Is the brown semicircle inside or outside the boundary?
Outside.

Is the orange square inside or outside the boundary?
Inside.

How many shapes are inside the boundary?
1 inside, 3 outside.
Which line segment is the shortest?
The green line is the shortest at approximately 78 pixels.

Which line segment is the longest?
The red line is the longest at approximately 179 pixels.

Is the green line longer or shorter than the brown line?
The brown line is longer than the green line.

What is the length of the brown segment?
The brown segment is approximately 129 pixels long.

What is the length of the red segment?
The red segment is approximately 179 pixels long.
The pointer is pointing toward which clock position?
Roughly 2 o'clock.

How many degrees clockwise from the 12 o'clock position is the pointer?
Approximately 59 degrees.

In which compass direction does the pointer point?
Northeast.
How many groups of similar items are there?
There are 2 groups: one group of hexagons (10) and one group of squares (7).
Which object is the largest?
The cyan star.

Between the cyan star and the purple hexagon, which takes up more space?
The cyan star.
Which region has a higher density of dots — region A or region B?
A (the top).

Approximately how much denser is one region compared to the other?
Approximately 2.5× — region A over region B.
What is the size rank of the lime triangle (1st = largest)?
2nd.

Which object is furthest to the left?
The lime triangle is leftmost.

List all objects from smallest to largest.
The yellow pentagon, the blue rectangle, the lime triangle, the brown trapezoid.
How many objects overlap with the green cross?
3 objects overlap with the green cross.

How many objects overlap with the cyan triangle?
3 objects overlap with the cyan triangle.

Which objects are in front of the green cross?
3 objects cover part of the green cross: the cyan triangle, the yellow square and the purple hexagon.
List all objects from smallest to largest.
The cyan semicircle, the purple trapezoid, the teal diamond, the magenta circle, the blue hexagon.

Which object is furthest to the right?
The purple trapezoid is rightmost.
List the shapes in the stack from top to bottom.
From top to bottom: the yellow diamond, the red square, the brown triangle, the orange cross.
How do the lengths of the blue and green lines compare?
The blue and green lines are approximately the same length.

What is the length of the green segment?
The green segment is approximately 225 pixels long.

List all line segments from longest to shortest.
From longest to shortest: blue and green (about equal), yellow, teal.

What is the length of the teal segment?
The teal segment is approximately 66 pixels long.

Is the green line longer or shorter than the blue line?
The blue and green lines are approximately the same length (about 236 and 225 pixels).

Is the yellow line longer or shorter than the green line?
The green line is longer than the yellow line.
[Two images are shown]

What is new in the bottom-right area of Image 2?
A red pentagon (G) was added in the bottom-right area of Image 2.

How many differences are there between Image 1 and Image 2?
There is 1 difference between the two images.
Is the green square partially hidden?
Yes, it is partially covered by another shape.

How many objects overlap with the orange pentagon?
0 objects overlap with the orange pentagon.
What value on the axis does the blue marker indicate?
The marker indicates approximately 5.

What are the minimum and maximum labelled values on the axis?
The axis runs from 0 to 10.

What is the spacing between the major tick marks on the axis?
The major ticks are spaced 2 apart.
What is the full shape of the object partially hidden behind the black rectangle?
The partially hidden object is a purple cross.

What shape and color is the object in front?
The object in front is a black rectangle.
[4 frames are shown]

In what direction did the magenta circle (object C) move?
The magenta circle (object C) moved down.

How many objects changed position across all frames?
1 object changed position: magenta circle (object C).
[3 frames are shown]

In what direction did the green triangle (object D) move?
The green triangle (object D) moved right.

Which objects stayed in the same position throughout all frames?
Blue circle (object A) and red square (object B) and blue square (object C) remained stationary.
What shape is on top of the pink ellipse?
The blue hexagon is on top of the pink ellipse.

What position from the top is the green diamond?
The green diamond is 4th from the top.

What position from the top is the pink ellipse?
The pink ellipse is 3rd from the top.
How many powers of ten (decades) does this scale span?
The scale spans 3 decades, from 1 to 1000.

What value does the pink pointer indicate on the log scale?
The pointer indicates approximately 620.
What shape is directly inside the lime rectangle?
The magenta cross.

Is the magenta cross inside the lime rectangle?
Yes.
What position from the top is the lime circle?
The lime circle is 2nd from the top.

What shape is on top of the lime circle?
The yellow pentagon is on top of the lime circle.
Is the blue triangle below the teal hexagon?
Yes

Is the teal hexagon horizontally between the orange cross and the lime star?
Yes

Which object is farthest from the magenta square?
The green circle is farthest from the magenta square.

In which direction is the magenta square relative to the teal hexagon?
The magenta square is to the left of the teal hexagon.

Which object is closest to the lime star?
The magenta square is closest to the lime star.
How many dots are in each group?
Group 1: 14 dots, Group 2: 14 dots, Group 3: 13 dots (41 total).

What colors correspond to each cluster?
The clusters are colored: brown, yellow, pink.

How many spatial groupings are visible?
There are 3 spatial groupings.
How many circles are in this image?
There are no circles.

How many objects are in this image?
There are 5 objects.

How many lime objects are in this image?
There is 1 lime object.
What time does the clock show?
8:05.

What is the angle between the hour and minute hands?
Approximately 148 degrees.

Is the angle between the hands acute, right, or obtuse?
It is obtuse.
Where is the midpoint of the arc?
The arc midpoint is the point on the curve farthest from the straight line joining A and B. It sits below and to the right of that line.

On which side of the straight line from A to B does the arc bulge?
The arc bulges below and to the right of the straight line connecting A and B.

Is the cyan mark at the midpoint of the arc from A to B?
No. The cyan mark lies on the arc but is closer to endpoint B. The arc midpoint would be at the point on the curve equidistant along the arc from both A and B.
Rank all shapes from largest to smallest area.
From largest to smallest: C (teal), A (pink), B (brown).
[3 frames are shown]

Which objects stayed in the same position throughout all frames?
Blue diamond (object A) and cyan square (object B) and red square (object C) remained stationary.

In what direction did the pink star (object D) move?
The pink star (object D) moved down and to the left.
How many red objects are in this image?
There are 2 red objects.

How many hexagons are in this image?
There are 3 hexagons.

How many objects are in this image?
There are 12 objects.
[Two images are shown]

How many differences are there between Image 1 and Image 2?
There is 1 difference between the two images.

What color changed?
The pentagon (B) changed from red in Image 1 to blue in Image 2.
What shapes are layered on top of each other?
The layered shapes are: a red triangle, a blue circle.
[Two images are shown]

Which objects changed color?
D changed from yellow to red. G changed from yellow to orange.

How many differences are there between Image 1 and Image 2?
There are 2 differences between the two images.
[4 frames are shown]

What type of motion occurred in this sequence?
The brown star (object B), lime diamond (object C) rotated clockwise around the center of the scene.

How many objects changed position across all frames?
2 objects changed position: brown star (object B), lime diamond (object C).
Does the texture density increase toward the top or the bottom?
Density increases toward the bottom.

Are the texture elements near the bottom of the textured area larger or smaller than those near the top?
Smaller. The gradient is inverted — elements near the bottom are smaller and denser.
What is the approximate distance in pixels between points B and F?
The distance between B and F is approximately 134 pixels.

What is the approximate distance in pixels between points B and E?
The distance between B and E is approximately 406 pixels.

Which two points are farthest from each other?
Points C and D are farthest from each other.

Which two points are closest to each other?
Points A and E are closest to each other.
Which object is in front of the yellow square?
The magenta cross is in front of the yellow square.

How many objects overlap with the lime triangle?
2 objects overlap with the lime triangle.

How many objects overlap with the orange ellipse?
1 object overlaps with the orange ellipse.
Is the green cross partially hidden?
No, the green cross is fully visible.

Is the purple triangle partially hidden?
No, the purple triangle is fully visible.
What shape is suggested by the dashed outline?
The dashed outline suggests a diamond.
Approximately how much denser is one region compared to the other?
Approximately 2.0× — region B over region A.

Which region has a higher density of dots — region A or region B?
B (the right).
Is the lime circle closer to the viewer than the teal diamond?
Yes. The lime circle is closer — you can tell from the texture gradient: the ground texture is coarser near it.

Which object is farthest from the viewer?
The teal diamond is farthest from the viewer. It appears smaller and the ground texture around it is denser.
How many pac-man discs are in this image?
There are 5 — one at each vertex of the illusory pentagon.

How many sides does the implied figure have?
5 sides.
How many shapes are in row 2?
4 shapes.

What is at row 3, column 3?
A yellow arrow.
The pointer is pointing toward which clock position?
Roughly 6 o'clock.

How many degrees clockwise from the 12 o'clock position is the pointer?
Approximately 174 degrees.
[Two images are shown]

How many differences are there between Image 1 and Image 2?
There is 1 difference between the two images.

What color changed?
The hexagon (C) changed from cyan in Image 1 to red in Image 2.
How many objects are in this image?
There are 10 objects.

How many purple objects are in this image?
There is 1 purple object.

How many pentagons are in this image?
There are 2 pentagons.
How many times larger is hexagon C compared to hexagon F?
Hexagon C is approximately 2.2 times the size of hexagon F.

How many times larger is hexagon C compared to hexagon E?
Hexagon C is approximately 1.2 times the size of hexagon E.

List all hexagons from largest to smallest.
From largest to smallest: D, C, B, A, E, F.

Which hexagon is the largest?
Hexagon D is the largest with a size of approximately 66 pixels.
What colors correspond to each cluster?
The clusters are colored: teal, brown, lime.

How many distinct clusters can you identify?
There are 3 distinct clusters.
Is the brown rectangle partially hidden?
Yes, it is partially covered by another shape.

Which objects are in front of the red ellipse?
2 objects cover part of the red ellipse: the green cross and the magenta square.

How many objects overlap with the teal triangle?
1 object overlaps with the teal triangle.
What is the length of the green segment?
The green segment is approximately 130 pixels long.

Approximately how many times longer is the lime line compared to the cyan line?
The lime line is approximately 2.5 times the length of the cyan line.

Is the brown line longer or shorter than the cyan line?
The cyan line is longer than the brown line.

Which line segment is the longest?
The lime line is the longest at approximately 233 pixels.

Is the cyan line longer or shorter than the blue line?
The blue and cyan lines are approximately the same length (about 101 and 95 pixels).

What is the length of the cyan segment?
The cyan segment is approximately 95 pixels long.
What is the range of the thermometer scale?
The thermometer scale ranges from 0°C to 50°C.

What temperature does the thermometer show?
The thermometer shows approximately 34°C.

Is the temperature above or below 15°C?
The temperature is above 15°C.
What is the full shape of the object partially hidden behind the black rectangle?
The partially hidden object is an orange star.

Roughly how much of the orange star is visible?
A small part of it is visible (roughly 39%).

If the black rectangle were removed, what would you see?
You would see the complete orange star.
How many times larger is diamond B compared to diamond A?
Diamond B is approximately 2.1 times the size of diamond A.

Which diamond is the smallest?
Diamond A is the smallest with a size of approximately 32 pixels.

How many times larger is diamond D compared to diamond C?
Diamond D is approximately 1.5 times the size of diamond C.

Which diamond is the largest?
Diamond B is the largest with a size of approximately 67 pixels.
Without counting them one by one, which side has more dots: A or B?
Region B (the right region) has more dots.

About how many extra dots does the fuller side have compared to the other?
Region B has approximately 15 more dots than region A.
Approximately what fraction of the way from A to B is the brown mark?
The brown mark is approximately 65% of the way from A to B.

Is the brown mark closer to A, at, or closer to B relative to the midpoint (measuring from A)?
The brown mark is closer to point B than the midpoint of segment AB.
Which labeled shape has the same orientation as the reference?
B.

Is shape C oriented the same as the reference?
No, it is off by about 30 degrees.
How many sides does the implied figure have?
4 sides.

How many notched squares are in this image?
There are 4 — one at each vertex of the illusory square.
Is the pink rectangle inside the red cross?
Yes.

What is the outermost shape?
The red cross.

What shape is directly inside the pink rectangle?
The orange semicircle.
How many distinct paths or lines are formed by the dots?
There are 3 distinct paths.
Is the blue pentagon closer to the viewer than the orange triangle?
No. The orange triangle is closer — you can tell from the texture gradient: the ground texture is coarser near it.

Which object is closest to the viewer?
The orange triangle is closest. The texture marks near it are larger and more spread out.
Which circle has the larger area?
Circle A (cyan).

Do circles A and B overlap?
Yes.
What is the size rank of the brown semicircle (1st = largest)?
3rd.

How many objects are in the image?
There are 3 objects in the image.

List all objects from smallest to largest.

_Exercise details:_
Find the line containing "Without counting them". Reproduce it exactly, along with every line after it through the last.

_Solution for this exercise:_
Without counting them one by one, which side has more dots: A or B?
Region B (the right region) has more dots.

About how many extra dots does the fuller side have compared to the other?
Region B has approximately 15 more dots than region A.
Approximately what fraction of the way from A to B is the brown mark?
The brown mark is approximately 65% of the way from A to B.

Is the brown mark closer to A, at, or closer to B relative to the midpoint (measuring from A)?
The brown mark is closer to point B than the midpoint of segment AB.
Which labeled shape has the same orientation as the reference?
B.

Is shape C oriented the same as the reference?
No, it is off by about 30 degrees.
How many sides does the implied figure have?
4 sides.

How many notched squares are in this image?
There are 4 — one at each vertex of the illusory square.
Is the pink rectangle inside the red cross?
Yes.

What is the outermost shape?
The red cross.

What shape is directly inside the pink rectangle?
The orange semicircle.
How many distinct paths or lines are formed by the dots?
There are 3 distinct paths.
Is the blue pentagon closer to the viewer than the orange triangle?
No. The orange triangle is closer — you can tell from the texture gradient: the ground texture is coarser near it.

Which object is closest to the viewer?
The orange triangle is closest. The texture marks near it are larger and more spread out.
Which circle has the larger area?
Circle A (cyan).

Do circles A and B overlap?
Yes.
What is the size rank of the brown semicircle (1st = largest)?
3rd.

How many objects are in the image?
There are 3 objects in the image.

List all objects from smallest to largest.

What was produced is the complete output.